Question entries about shapes
□ □ □ □ □

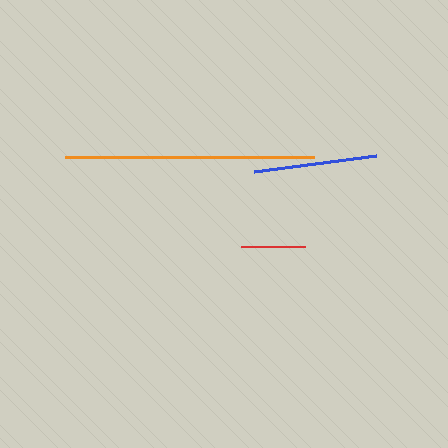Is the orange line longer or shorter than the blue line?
The orange line is longer than the blue line.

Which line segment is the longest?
The orange line is the longest at approximately 249 pixels.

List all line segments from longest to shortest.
From longest to shortest: orange, blue, red.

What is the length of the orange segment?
The orange segment is approximately 249 pixels long.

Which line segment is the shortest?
The red line is the shortest at approximately 63 pixels.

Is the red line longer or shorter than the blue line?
The blue line is longer than the red line.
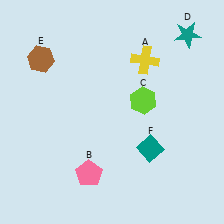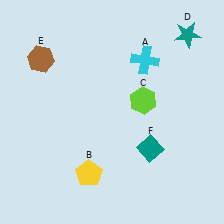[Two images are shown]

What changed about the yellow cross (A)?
In Image 1, A is yellow. In Image 2, it changed to cyan.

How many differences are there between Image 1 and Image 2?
There are 2 differences between the two images.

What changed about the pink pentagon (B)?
In Image 1, B is pink. In Image 2, it changed to yellow.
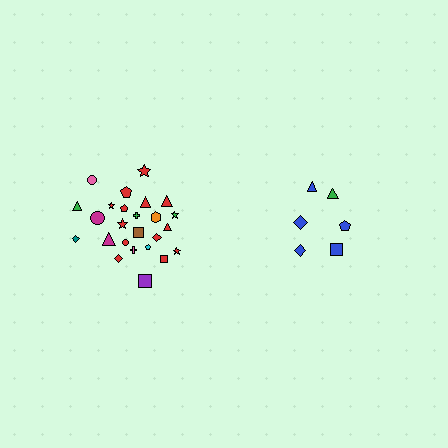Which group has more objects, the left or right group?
The left group.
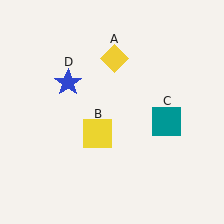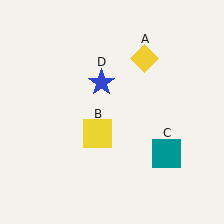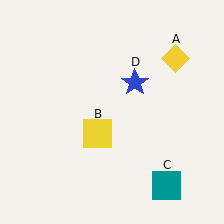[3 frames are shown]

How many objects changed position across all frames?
3 objects changed position: yellow diamond (object A), teal square (object C), blue star (object D).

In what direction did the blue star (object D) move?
The blue star (object D) moved right.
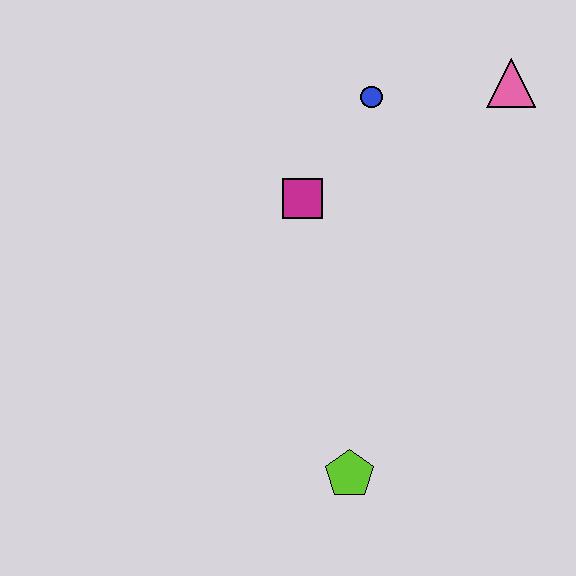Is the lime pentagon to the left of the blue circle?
Yes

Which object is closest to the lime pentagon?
The magenta square is closest to the lime pentagon.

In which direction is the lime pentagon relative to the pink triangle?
The lime pentagon is below the pink triangle.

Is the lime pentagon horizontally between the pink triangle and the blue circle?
No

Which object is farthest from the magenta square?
The lime pentagon is farthest from the magenta square.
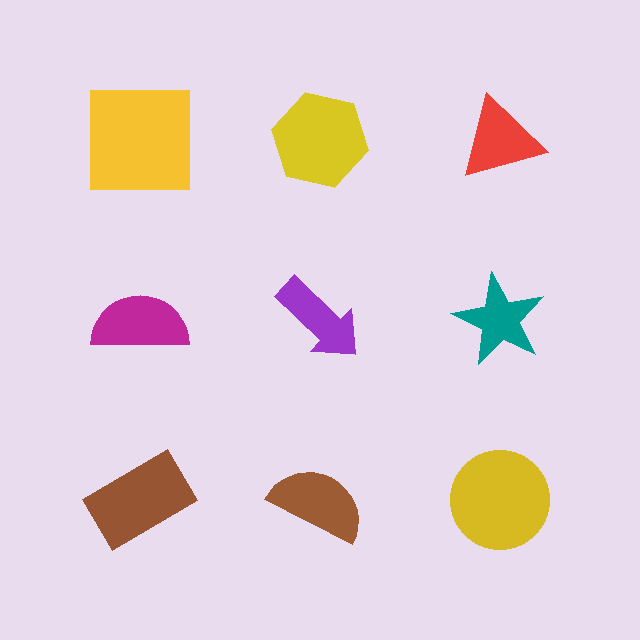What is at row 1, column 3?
A red triangle.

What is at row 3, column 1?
A brown rectangle.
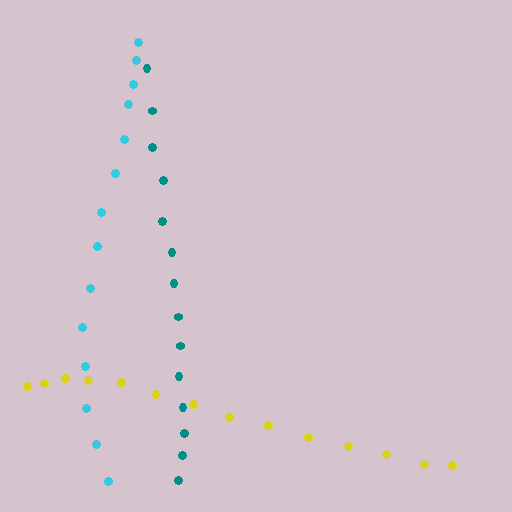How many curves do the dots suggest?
There are 3 distinct paths.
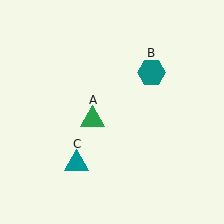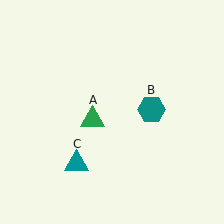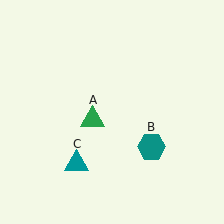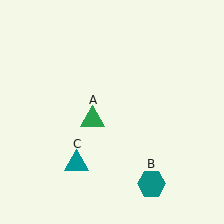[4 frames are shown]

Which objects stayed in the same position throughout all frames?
Green triangle (object A) and teal triangle (object C) remained stationary.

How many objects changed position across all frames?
1 object changed position: teal hexagon (object B).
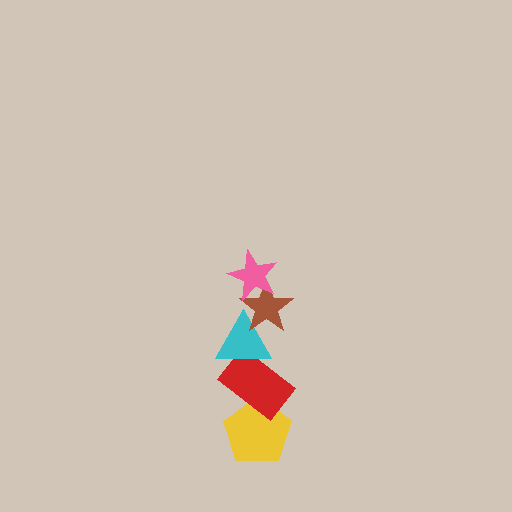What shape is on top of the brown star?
The pink star is on top of the brown star.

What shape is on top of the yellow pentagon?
The red rectangle is on top of the yellow pentagon.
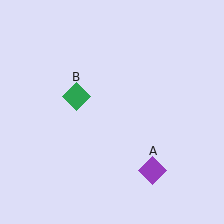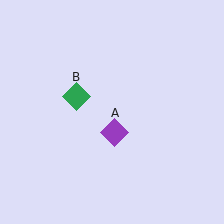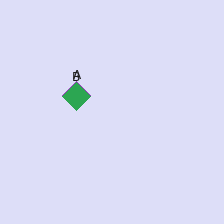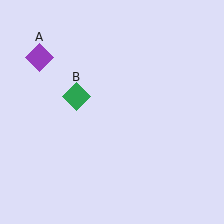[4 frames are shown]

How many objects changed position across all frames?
1 object changed position: purple diamond (object A).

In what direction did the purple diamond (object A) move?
The purple diamond (object A) moved up and to the left.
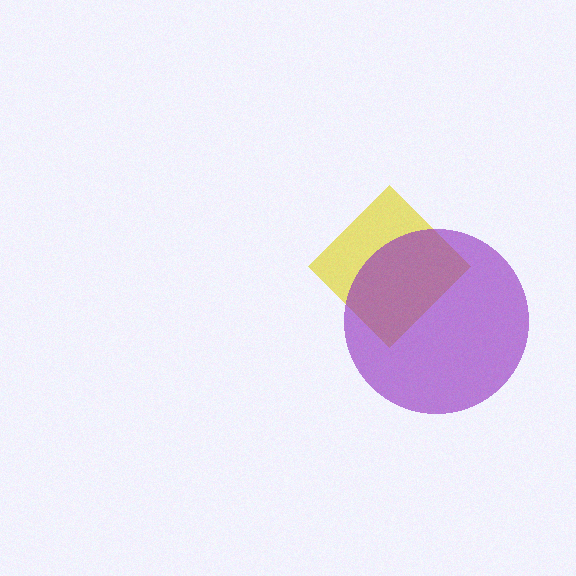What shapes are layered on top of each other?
The layered shapes are: a yellow diamond, a purple circle.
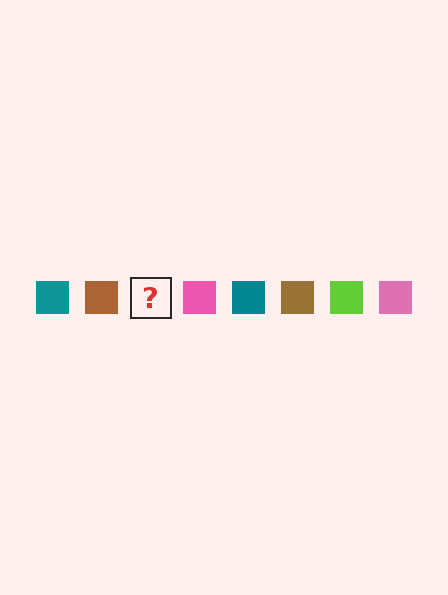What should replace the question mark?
The question mark should be replaced with a lime square.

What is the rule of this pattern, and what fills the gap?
The rule is that the pattern cycles through teal, brown, lime, pink squares. The gap should be filled with a lime square.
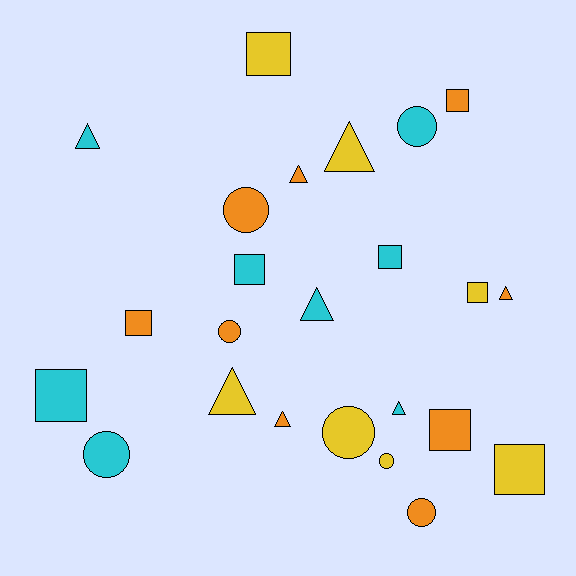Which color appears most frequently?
Orange, with 9 objects.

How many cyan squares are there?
There are 3 cyan squares.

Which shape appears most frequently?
Square, with 9 objects.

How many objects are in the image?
There are 24 objects.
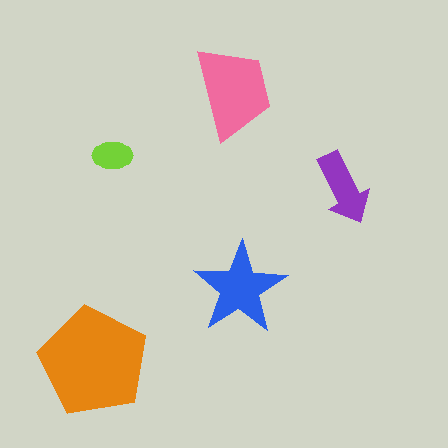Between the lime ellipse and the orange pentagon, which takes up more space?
The orange pentagon.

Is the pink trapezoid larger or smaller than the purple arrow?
Larger.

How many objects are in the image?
There are 5 objects in the image.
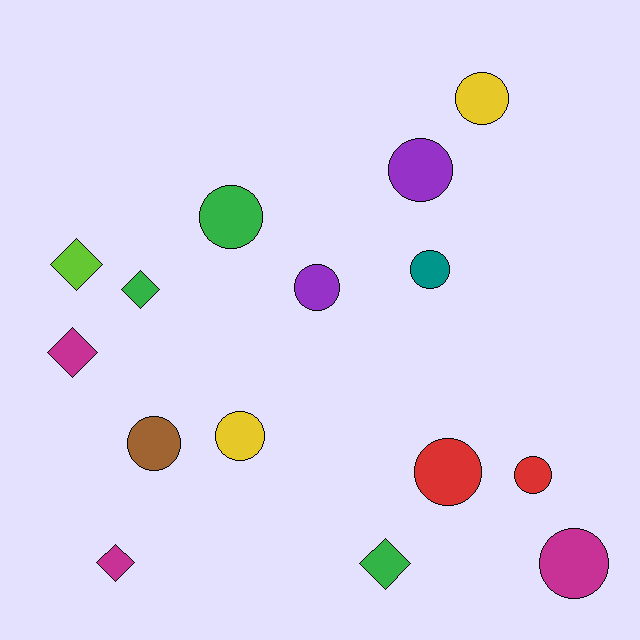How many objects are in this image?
There are 15 objects.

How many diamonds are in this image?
There are 5 diamonds.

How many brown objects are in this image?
There is 1 brown object.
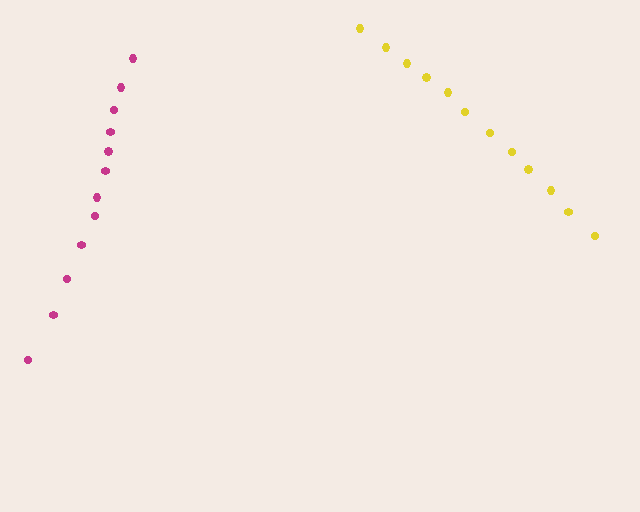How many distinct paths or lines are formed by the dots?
There are 2 distinct paths.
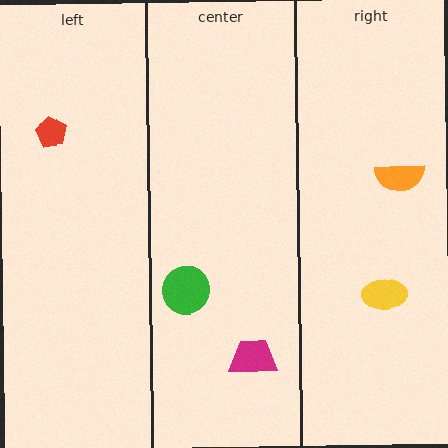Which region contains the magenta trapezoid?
The center region.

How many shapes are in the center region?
2.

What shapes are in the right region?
The orange semicircle, the yellow ellipse.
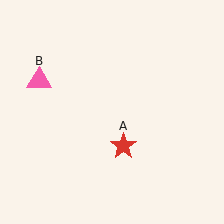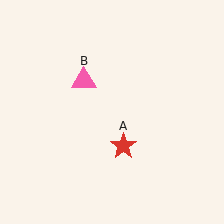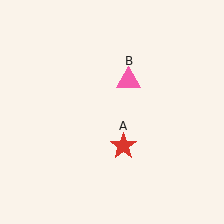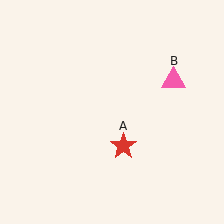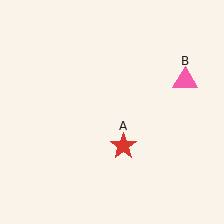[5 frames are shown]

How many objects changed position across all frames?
1 object changed position: pink triangle (object B).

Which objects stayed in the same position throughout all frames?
Red star (object A) remained stationary.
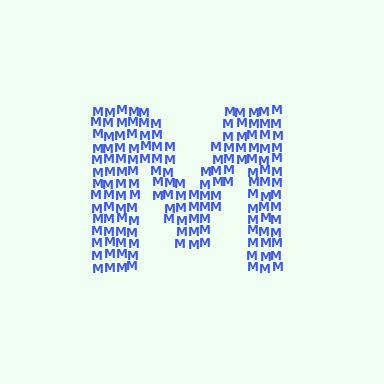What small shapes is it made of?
It is made of small letter M's.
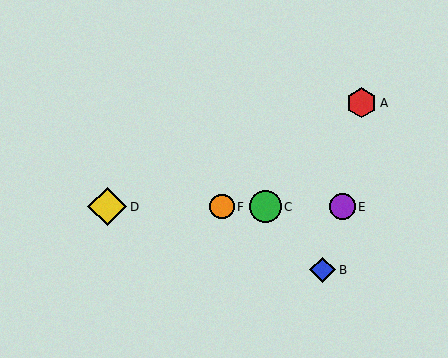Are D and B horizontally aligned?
No, D is at y≈207 and B is at y≈270.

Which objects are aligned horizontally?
Objects C, D, E, F are aligned horizontally.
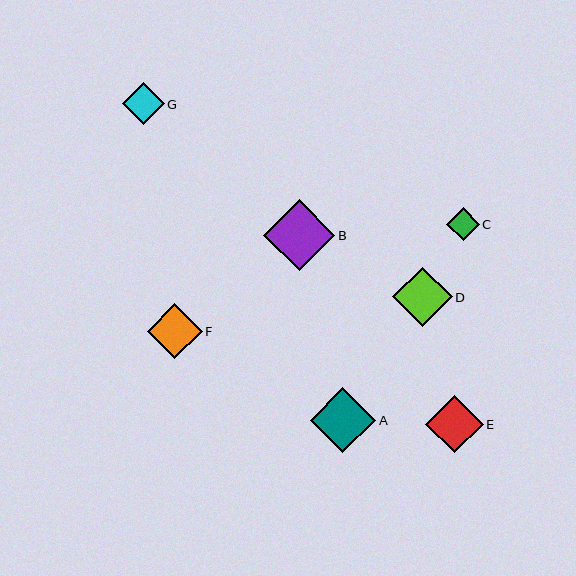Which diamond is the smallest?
Diamond C is the smallest with a size of approximately 32 pixels.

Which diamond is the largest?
Diamond B is the largest with a size of approximately 71 pixels.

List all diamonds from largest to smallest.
From largest to smallest: B, A, D, E, F, G, C.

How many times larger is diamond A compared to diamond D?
Diamond A is approximately 1.1 times the size of diamond D.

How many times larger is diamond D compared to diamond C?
Diamond D is approximately 1.8 times the size of diamond C.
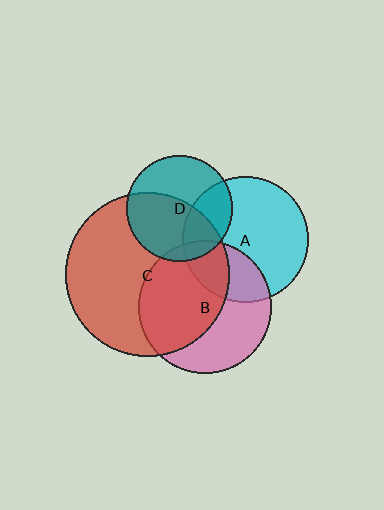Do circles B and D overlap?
Yes.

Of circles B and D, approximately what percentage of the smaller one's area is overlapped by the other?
Approximately 10%.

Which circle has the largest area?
Circle C (red).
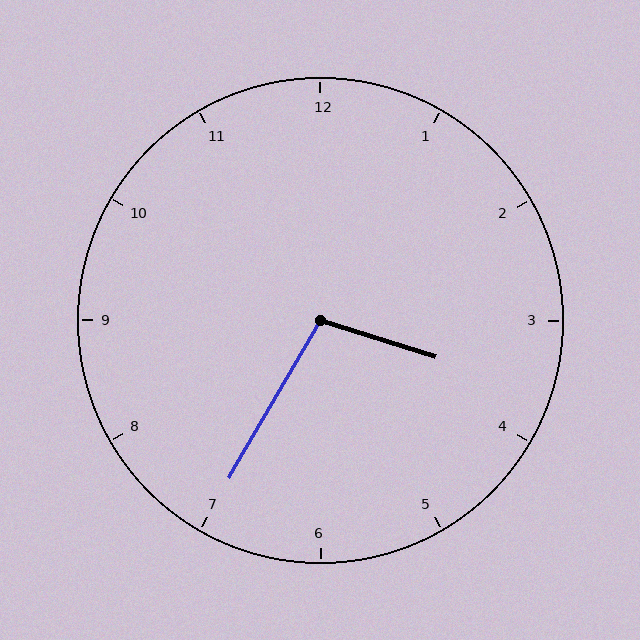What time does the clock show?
3:35.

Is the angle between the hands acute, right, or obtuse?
It is obtuse.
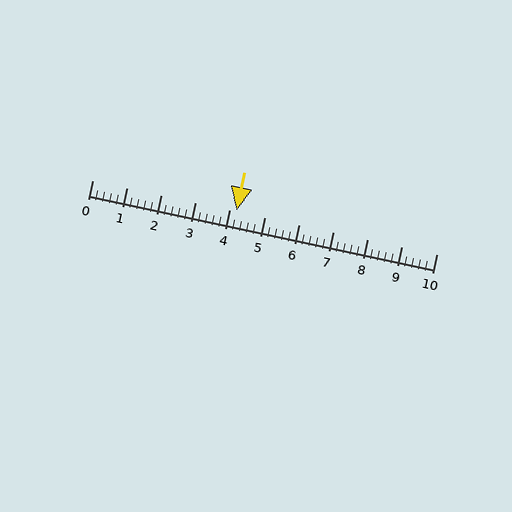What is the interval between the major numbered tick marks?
The major tick marks are spaced 1 units apart.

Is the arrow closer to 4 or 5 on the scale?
The arrow is closer to 4.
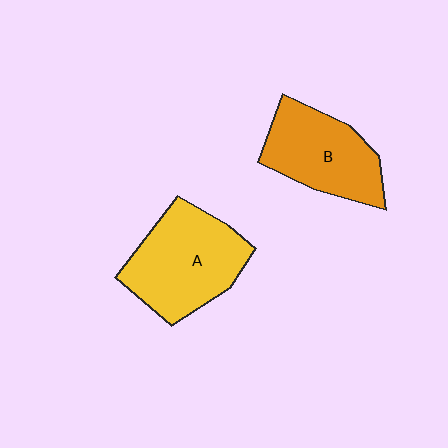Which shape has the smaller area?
Shape B (orange).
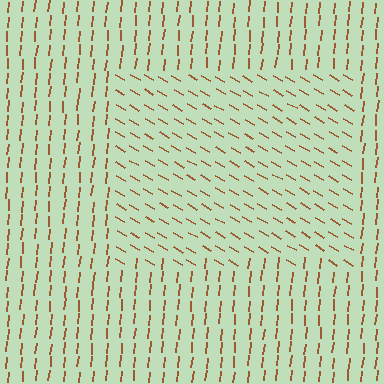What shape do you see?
I see a rectangle.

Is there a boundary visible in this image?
Yes, there is a texture boundary formed by a change in line orientation.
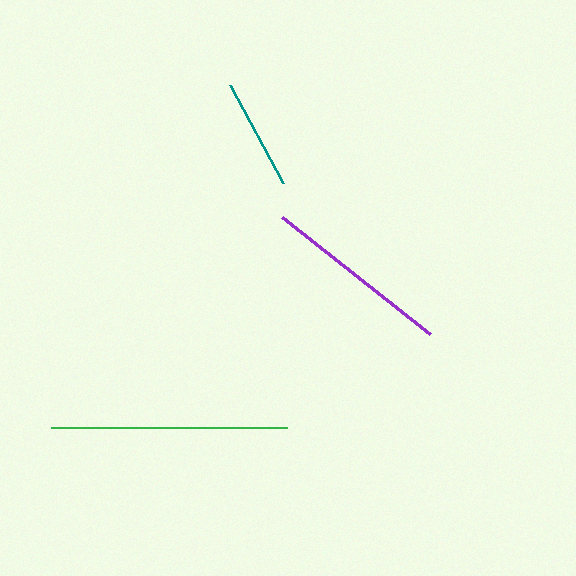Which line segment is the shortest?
The teal line is the shortest at approximately 112 pixels.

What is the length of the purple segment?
The purple segment is approximately 188 pixels long.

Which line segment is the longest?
The green line is the longest at approximately 236 pixels.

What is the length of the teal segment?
The teal segment is approximately 112 pixels long.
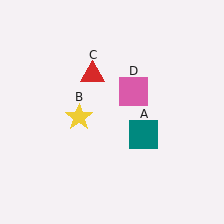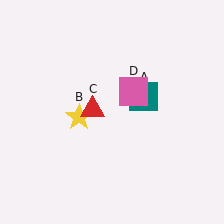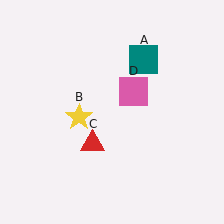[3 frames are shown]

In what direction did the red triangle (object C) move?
The red triangle (object C) moved down.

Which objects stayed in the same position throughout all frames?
Yellow star (object B) and pink square (object D) remained stationary.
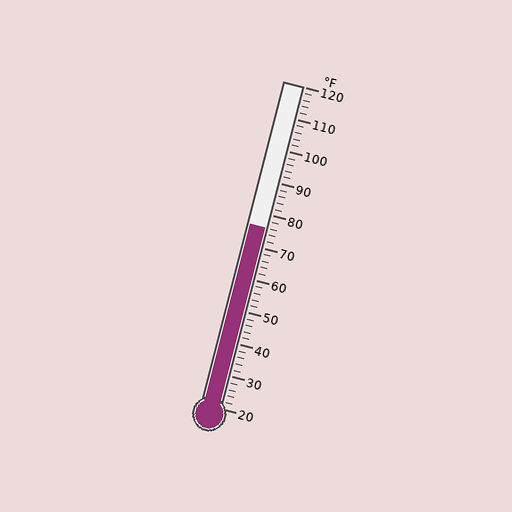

□ □ □ □ □

Retype the whole listing, keeping every line identical and omitting all pictures.

Is the orange line longer or shorter than the blue line?
The orange line is longer than the blue line.

Which line segment is the longest?
The orange line is the longest at approximately 249 pixels.

List all line segments from longest to shortest.
From longest to shortest: orange, blue, red.

What is the length of the orange segment?
The orange segment is approximately 249 pixels long.

Which line segment is the shortest?
The red line is the shortest at approximately 63 pixels.

Is the red line longer or shorter than the blue line?
The blue line is longer than the red line.
[Two images are shown]

What changed about the yellow cross (A)?
In Image 1, A is yellow. In Image 2, it changed to cyan.

How many differences are there between Image 1 and Image 2?
There are 2 differences between the two images.

What changed about the pink pentagon (B)?
In Image 1, B is pink. In Image 2, it changed to yellow.
Which group has more objects, the left or right group?
The left group.
[3 frames are shown]

How many objects changed position across all frames?
3 objects changed position: yellow diamond (object A), teal square (object C), blue star (object D).

In what direction did the blue star (object D) move?
The blue star (object D) moved right.
Is the lime pentagon to the left of the blue circle?
Yes

Which object is closest to the lime pentagon?
The magenta square is closest to the lime pentagon.

In which direction is the lime pentagon relative to the pink triangle?
The lime pentagon is below the pink triangle.

Is the lime pentagon horizontally between the pink triangle and the blue circle?
No

Which object is farthest from the magenta square?
The lime pentagon is farthest from the magenta square.
What is at row 1, column 3?
A red triangle.

What is at row 3, column 1?
A brown rectangle.
How many curves do the dots suggest?
There are 3 distinct paths.
[4 frames are shown]

Which objects stayed in the same position throughout all frames?
Green triangle (object A) and teal triangle (object C) remained stationary.

How many objects changed position across all frames?
1 object changed position: teal hexagon (object B).
What shape is on top of the brown star?
The pink star is on top of the brown star.

What shape is on top of the yellow pentagon?
The red rectangle is on top of the yellow pentagon.
[4 frames are shown]

How many objects changed position across all frames?
1 object changed position: purple diamond (object A).

In what direction did the purple diamond (object A) move?
The purple diamond (object A) moved up and to the left.
What shapes are layered on top of each other?
The layered shapes are: a yellow diamond, a purple circle.
What should replace the question mark?
The question mark should be replaced with a lime square.

What is the rule of this pattern, and what fills the gap?
The rule is that the pattern cycles through teal, brown, lime, pink squares. The gap should be filled with a lime square.
Which color appears most frequently?
Orange, with 9 objects.

How many cyan squares are there?
There are 3 cyan squares.

Which shape appears most frequently?
Square, with 9 objects.

How many objects are in the image?
There are 24 objects.
Between the lime ellipse and the orange pentagon, which takes up more space?
The orange pentagon.

Is the pink trapezoid larger or smaller than the purple arrow?
Larger.

How many objects are in the image?
There are 5 objects in the image.
How many objects are in this image?
There are 15 objects.

How many diamonds are in this image?
There are 5 diamonds.

How many brown objects are in this image?
There is 1 brown object.
How many distinct paths or lines are formed by the dots?
There are 2 distinct paths.
Which region contains the magenta trapezoid?
The center region.

How many shapes are in the center region?
2.

What shapes are in the right region?
The orange semicircle, the yellow ellipse.
[5 frames are shown]

How many objects changed position across all frames?
1 object changed position: pink triangle (object B).

Which objects stayed in the same position throughout all frames?
Red star (object A) remained stationary.
What small shapes is it made of?
It is made of small letter M's.
Are D and B horizontally aligned?
No, D is at y≈207 and B is at y≈270.

Which objects are aligned horizontally?
Objects C, D, E, F are aligned horizontally.
Which diamond is the smallest?
Diamond C is the smallest with a size of approximately 32 pixels.

Which diamond is the largest?
Diamond B is the largest with a size of approximately 71 pixels.

List all diamonds from largest to smallest.
From largest to smallest: B, A, D, E, F, G, C.

How many times larger is diamond A compared to diamond D?
Diamond A is approximately 1.1 times the size of diamond D.

How many times larger is diamond D compared to diamond C?
Diamond D is approximately 1.8 times the size of diamond C.
Do circles B and D overlap?
Yes.

Of circles B and D, approximately what percentage of the smaller one's area is overlapped by the other?
Approximately 10%.

Which circle has the largest area?
Circle C (red).
What time does the clock show?
3:35.

Is the angle between the hands acute, right, or obtuse?
It is obtuse.
What is the interval between the major numbered tick marks?
The major tick marks are spaced 1 units apart.

Is the arrow closer to 4 or 5 on the scale?
The arrow is closer to 4.
Which shape has the smaller area?
Shape B (orange).
What shape do you see?
I see a rectangle.

Is there a boundary visible in this image?
Yes, there is a texture boundary formed by a change in line orientation.
Which line segment is the shortest?
The teal line is the shortest at approximately 112 pixels.

What is the length of the purple segment?
The purple segment is approximately 188 pixels long.

Which line segment is the longest?
The green line is the longest at approximately 236 pixels.

What is the length of the teal segment?
The teal segment is approximately 112 pixels long.
[3 frames are shown]

In what direction did the red triangle (object C) move?
The red triangle (object C) moved down.

Which objects stayed in the same position throughout all frames?
Yellow star (object B) and pink square (object D) remained stationary.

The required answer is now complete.